» YOUR GOAL: Below are records; reproduce exactly the lines from the one containing "How many times larger is circle" through the end, both included, and only those.

» ENTRIES SHOWN:
** BEGIN **

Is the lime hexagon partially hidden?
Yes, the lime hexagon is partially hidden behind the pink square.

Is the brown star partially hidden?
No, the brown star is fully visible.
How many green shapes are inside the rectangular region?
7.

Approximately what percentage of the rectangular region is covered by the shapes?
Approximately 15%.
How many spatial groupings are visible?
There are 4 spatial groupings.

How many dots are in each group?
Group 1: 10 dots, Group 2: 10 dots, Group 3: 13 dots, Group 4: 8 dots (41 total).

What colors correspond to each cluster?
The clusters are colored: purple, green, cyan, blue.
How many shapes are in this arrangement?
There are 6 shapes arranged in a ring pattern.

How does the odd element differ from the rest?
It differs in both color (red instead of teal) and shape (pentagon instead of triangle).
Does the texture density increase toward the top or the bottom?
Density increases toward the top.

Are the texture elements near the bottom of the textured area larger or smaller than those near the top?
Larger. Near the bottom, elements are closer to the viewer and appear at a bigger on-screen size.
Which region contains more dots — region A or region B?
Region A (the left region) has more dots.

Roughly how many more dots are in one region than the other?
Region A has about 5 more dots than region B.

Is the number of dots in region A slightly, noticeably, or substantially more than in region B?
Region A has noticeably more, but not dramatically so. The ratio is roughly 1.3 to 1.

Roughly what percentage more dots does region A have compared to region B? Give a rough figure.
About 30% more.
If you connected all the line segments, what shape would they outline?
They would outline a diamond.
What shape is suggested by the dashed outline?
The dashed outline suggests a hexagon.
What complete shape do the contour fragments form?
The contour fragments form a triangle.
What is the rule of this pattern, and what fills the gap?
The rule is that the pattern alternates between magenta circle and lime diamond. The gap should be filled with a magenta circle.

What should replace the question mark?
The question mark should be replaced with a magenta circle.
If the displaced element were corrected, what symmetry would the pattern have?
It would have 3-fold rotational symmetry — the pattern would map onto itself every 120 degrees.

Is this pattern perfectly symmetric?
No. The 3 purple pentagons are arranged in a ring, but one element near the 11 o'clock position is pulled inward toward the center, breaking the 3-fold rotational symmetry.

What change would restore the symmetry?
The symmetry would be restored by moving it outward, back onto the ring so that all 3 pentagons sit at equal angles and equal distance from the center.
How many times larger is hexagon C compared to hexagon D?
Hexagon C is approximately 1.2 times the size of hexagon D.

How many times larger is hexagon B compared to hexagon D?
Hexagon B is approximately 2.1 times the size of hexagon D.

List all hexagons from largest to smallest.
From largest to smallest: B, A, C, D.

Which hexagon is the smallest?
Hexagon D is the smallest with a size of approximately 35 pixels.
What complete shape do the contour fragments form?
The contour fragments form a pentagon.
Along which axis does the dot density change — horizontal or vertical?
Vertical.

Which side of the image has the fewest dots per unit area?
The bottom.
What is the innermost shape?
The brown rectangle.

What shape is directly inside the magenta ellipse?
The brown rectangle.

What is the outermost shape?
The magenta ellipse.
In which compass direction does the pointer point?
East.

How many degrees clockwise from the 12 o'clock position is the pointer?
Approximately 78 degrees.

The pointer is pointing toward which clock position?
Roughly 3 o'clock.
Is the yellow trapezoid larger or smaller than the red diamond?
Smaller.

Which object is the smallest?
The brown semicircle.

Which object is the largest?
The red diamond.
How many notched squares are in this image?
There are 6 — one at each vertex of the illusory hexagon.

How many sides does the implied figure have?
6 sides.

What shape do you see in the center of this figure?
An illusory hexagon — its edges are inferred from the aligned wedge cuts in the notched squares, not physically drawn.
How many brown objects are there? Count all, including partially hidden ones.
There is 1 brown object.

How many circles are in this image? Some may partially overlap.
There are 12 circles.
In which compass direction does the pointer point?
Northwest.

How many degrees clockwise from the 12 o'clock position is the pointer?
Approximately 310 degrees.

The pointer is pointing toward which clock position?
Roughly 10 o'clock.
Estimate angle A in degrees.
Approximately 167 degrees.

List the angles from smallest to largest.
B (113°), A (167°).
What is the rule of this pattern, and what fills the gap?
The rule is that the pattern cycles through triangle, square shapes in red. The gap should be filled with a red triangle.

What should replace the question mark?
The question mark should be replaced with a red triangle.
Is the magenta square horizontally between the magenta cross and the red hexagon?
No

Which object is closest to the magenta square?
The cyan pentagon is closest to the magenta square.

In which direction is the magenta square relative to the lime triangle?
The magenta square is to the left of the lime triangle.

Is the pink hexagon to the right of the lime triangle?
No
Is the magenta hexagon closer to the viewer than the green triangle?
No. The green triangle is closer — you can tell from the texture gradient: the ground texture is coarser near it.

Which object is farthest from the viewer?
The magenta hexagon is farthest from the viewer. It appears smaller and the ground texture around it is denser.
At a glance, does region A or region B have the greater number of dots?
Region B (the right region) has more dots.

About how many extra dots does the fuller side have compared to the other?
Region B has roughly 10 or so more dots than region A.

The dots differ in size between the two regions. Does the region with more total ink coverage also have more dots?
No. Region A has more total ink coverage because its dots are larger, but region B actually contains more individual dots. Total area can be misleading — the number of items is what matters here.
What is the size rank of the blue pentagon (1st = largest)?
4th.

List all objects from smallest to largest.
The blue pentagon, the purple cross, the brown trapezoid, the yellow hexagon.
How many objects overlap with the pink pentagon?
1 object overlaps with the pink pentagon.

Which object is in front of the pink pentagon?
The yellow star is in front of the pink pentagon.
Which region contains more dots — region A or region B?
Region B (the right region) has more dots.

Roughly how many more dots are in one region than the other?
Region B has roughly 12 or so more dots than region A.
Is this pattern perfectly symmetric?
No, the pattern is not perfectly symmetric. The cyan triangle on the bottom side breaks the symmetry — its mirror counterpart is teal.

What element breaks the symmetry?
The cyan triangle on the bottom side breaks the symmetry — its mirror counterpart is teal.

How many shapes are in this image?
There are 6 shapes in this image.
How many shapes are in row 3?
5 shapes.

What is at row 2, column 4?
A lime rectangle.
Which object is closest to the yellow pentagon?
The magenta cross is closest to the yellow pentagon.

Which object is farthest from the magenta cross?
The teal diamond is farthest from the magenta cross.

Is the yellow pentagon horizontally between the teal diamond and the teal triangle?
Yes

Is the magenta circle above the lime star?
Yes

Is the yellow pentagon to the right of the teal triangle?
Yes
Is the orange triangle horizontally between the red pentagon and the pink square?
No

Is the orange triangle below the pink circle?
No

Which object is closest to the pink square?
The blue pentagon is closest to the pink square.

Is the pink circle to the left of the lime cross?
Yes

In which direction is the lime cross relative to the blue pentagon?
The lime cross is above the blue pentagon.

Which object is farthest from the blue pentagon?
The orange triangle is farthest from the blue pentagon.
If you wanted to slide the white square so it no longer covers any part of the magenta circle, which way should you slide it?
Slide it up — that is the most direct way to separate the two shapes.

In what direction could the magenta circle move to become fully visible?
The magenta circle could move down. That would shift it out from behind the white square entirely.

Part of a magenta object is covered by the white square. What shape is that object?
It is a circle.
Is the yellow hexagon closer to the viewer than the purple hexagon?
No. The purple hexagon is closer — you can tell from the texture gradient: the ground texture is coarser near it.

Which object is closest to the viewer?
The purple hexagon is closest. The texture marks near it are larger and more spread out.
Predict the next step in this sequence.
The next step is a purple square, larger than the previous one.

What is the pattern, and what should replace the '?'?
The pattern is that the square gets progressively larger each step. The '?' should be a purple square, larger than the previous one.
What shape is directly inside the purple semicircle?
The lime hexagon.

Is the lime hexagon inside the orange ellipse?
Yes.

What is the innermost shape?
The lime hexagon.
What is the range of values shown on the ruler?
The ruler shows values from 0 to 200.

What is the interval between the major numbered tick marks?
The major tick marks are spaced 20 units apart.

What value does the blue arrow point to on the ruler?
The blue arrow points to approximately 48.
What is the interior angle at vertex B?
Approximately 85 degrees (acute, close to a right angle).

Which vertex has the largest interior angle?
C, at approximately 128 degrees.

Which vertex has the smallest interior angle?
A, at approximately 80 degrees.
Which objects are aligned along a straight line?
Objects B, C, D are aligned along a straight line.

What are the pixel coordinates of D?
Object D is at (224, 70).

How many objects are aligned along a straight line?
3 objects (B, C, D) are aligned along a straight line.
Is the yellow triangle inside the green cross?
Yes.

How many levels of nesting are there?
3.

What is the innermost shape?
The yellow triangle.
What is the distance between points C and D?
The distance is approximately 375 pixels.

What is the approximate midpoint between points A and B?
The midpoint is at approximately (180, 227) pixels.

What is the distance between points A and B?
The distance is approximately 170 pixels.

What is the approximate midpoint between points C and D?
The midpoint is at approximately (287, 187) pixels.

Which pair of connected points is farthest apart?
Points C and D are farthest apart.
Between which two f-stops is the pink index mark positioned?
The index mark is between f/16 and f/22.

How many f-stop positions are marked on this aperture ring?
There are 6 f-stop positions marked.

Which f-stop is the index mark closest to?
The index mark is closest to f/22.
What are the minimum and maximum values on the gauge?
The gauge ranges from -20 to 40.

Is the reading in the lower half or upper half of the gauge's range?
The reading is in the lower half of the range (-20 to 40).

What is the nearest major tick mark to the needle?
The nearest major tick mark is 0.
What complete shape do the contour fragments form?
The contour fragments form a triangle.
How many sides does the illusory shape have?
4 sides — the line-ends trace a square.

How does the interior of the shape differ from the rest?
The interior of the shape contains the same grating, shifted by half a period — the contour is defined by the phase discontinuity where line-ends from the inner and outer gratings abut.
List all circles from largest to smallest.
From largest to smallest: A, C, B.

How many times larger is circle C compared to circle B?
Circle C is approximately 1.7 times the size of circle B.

** END **

» ANSWER BELOW:
How many times larger is circle C compared to circle B?
Circle C is approximately 1.7 times the size of circle B.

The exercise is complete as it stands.